(Questions about figures and their features)
____
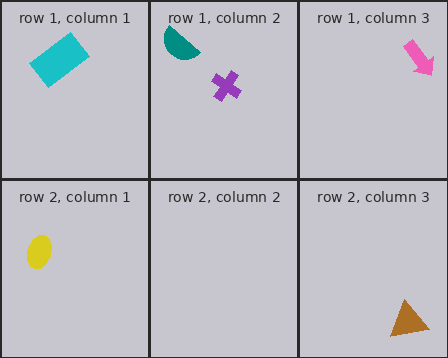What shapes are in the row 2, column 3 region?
The brown triangle.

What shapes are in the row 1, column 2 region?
The teal semicircle, the purple cross.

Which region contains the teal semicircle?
The row 1, column 2 region.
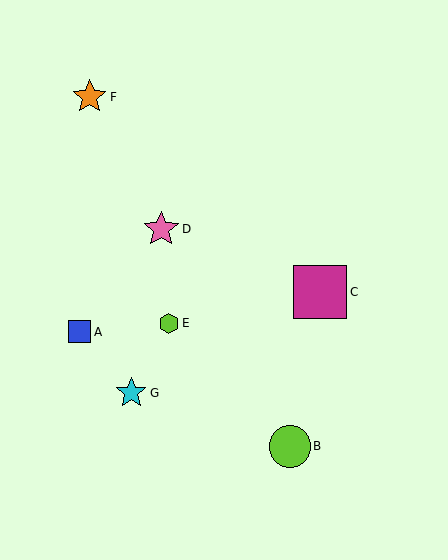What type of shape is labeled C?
Shape C is a magenta square.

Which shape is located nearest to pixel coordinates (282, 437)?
The lime circle (labeled B) at (290, 446) is nearest to that location.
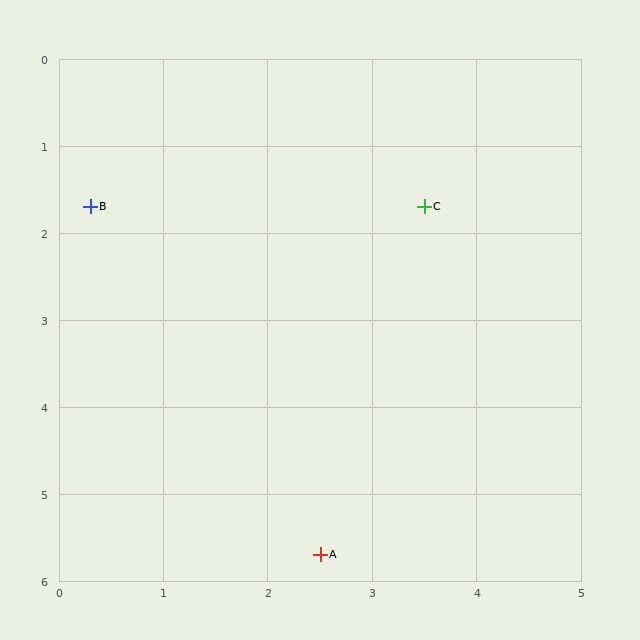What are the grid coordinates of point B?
Point B is at approximately (0.3, 1.7).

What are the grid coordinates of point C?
Point C is at approximately (3.5, 1.7).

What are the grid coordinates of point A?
Point A is at approximately (2.5, 5.7).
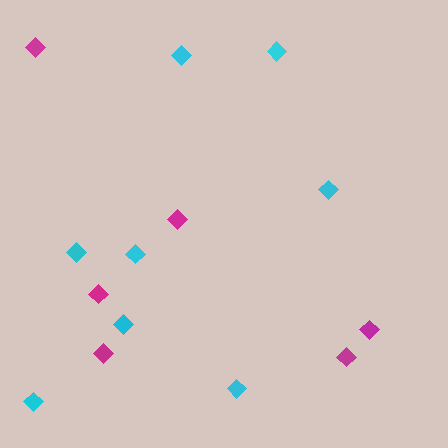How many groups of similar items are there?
There are 2 groups: one group of cyan diamonds (8) and one group of magenta diamonds (6).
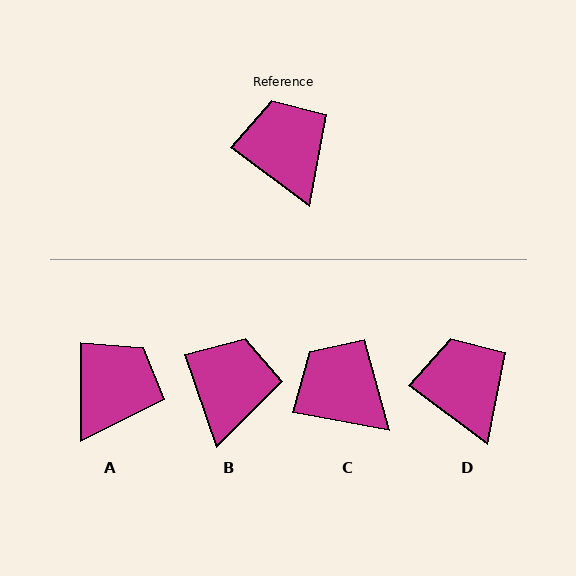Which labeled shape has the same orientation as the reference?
D.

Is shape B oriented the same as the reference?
No, it is off by about 34 degrees.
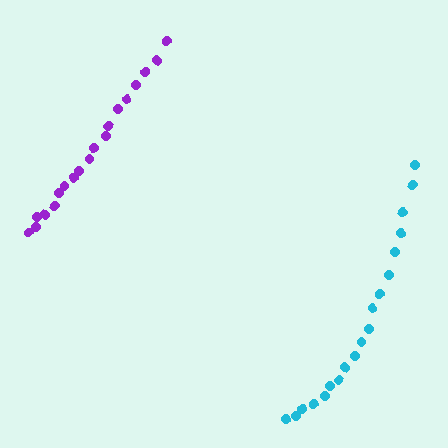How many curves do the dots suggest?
There are 2 distinct paths.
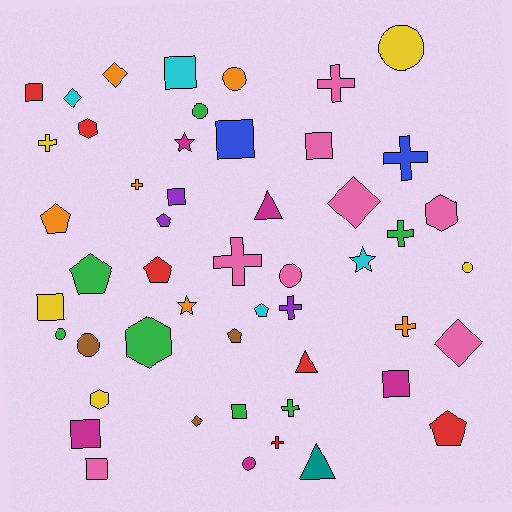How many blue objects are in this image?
There are 2 blue objects.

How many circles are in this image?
There are 8 circles.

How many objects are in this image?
There are 50 objects.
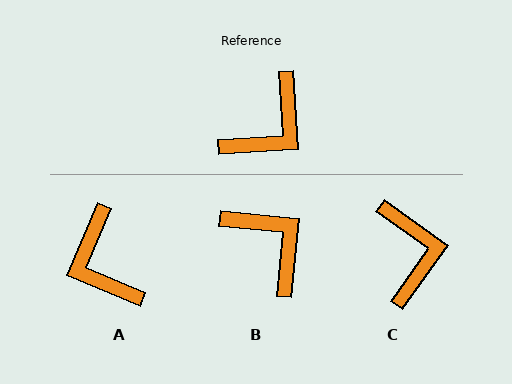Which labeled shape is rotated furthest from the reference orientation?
A, about 116 degrees away.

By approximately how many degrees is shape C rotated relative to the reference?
Approximately 51 degrees counter-clockwise.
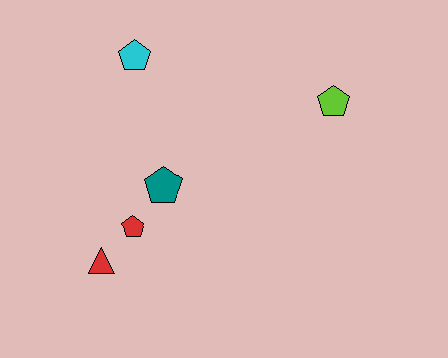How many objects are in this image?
There are 5 objects.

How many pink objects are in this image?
There are no pink objects.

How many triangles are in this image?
There is 1 triangle.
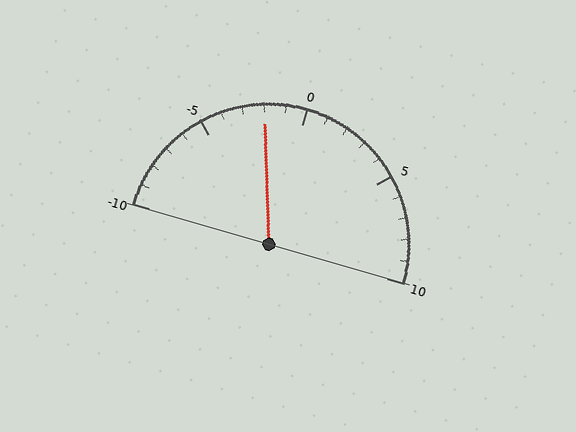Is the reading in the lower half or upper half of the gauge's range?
The reading is in the lower half of the range (-10 to 10).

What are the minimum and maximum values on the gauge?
The gauge ranges from -10 to 10.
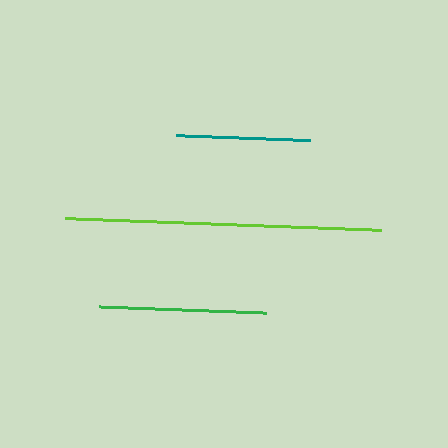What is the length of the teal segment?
The teal segment is approximately 134 pixels long.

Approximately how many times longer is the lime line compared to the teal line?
The lime line is approximately 2.4 times the length of the teal line.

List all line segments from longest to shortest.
From longest to shortest: lime, green, teal.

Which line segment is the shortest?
The teal line is the shortest at approximately 134 pixels.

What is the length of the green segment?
The green segment is approximately 167 pixels long.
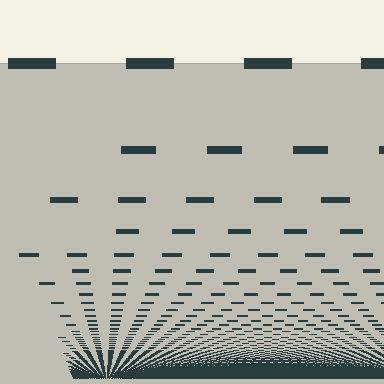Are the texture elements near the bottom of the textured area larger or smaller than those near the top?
Smaller. The gradient is inverted — elements near the bottom are smaller and denser.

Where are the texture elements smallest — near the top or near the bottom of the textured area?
Near the bottom.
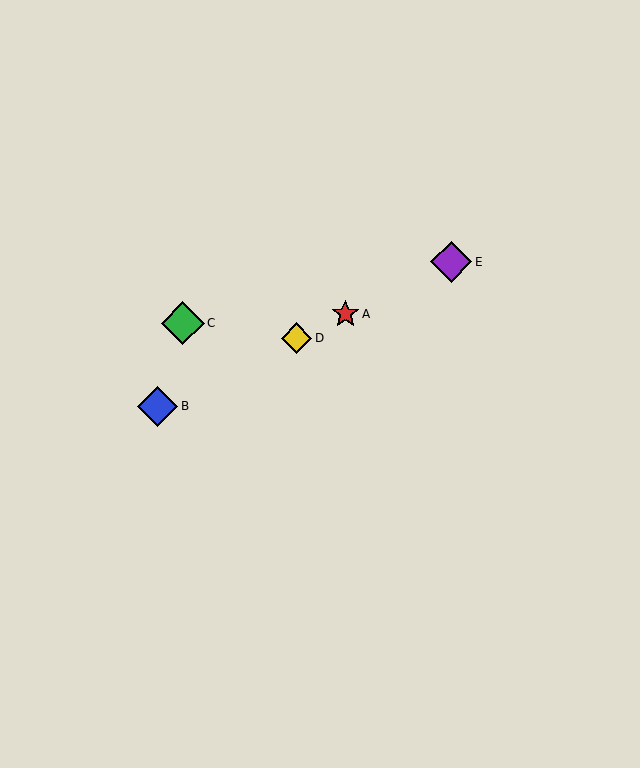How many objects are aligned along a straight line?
4 objects (A, B, D, E) are aligned along a straight line.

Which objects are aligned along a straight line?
Objects A, B, D, E are aligned along a straight line.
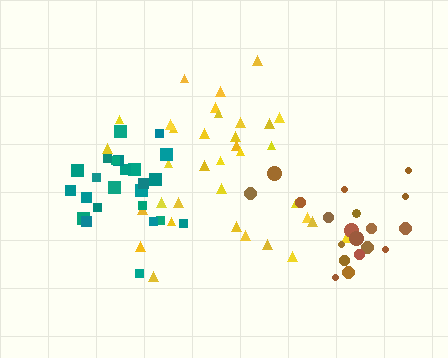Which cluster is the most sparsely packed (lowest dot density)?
Yellow.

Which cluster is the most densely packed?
Teal.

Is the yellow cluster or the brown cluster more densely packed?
Brown.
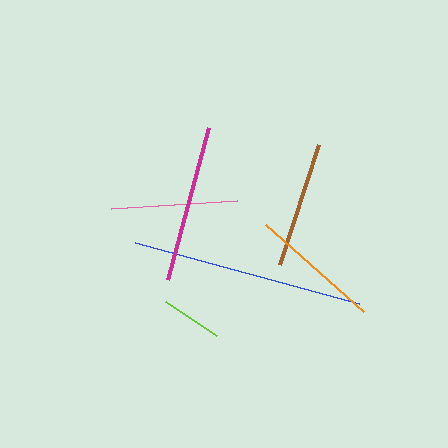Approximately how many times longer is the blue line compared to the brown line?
The blue line is approximately 1.8 times the length of the brown line.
____
Reproduce verbatim every line starting at the line that holds "Approximately how many times longer is the lime" and ending with the final line of the data; omit the pictures.

Approximately how many times longer is the lime line compared to the teal line?
The lime line is approximately 2.4 times the length of the teal line.

List all line segments from longest to shortest.
From longest to shortest: lime, green, teal.

Which line segment is the shortest?
The teal line is the shortest at approximately 134 pixels.

What is the length of the green segment?
The green segment is approximately 167 pixels long.
Are the texture elements near the bottom of the textured area larger or smaller than those near the top?
Smaller. The gradient is inverted — elements near the bottom are smaller and denser.

Where are the texture elements smallest — near the top or near the bottom of the textured area?
Near the bottom.
How many objects are aligned along a straight line?
4 objects (A, B, D, E) are aligned along a straight line.

Which objects are aligned along a straight line?
Objects A, B, D, E are aligned along a straight line.
Which cluster is the most sparsely packed (lowest dot density)?
Yellow.

Which cluster is the most densely packed?
Teal.

Is the yellow cluster or the brown cluster more densely packed?
Brown.
Approximately how many times longer is the blue line compared to the brown line?
The blue line is approximately 1.8 times the length of the brown line.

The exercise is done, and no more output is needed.